#### EXERCISE DATA

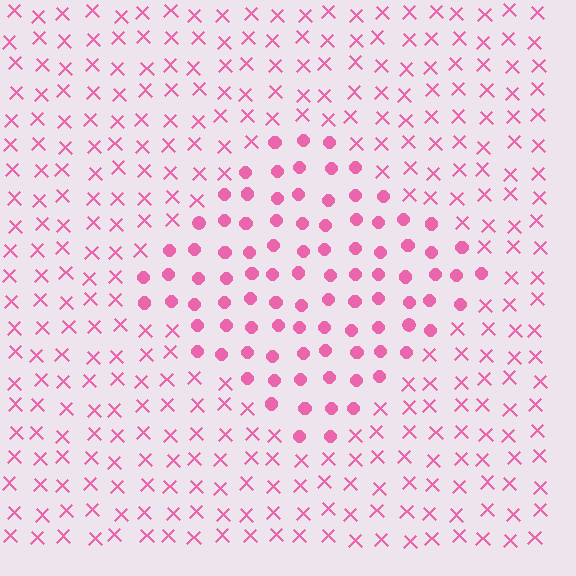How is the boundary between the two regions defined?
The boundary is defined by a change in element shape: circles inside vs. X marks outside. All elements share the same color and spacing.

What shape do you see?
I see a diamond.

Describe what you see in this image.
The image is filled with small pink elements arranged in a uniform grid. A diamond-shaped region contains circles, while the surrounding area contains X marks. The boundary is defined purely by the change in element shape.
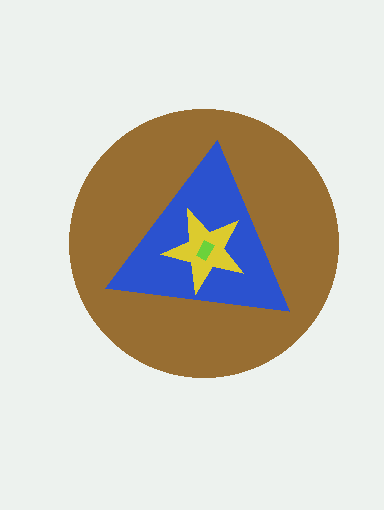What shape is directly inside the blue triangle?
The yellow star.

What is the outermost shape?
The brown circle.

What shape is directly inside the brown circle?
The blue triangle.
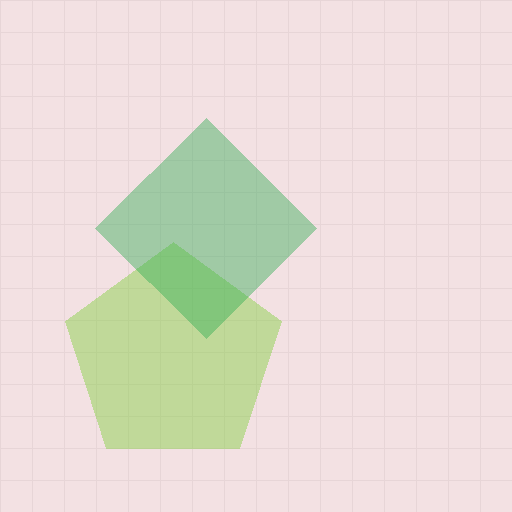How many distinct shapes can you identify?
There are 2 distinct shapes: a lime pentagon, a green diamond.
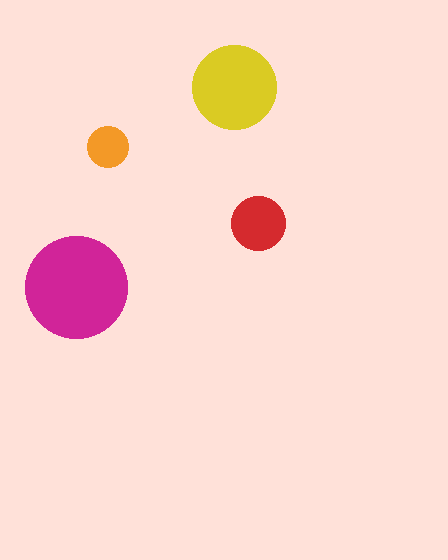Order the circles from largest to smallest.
* * *
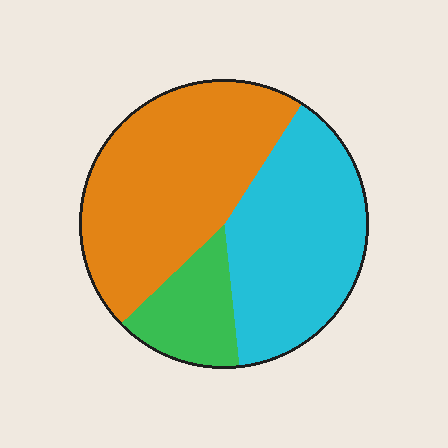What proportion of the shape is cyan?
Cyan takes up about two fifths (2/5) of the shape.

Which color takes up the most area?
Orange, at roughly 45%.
...
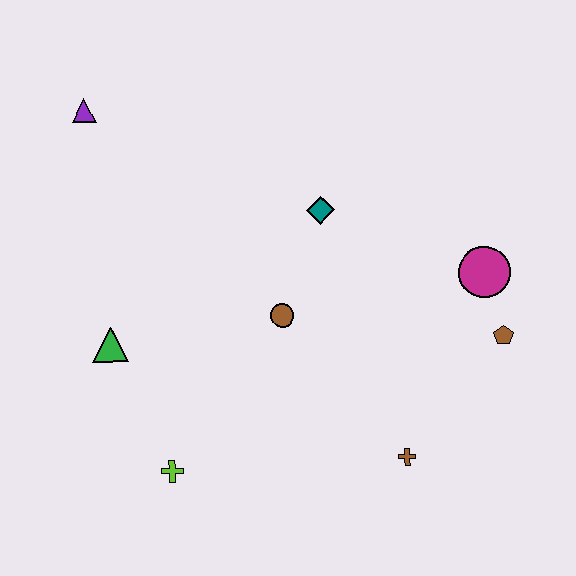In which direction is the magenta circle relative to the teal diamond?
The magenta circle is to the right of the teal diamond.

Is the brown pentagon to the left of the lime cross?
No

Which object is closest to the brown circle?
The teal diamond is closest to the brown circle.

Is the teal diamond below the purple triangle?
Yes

#### YOUR OBJECTIVE
Copy exactly the material above from the line with "Describe what you see in this image." to the line with "Order the circles from largest to smallest.", ends included, and nothing else. Leave out any picture.

#### IN RESPONSE
Describe what you see in this image.
The image is filled with small pink elements arranged in a uniform grid. A diamond-shaped region contains circles, while the surrounding area contains X marks. The boundary is defined purely by the change in element shape.
What shape is directly inside the blue triangle?
The yellow star.

What is the outermost shape?
The brown circle.

What shape is directly inside the brown circle?
The blue triangle.
How many distinct shapes can you identify?
There are 2 distinct shapes: a lime pentagon, a green diamond.
Order the circles from largest to smallest.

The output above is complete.